What to produce: Take the lines from the one with "What is the approximate distance in pixels between points C" through the end of the material below and repeat them exactly, dropping every picture.

Data for the task:

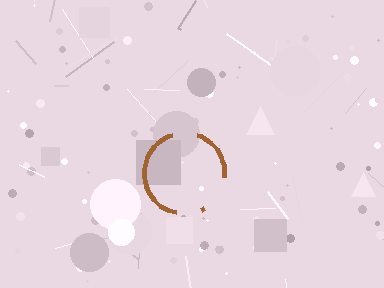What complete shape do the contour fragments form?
The contour fragments form a circle.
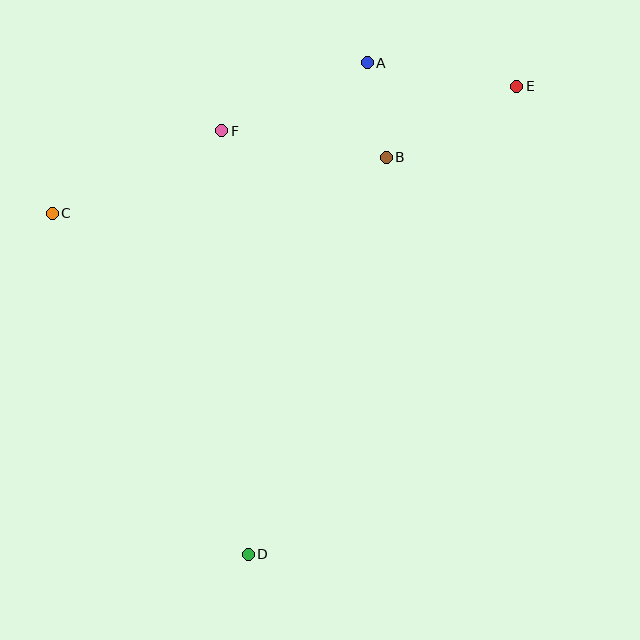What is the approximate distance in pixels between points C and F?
The distance between C and F is approximately 188 pixels.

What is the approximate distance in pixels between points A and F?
The distance between A and F is approximately 161 pixels.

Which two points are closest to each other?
Points A and B are closest to each other.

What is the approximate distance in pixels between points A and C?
The distance between A and C is approximately 349 pixels.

Result below:
What is the approximate distance in pixels between points C and F?
The distance between C and F is approximately 188 pixels.

What is the approximate distance in pixels between points A and F?
The distance between A and F is approximately 161 pixels.

Which two points are closest to each other?
Points A and B are closest to each other.

What is the approximate distance in pixels between points A and C?
The distance between A and C is approximately 349 pixels.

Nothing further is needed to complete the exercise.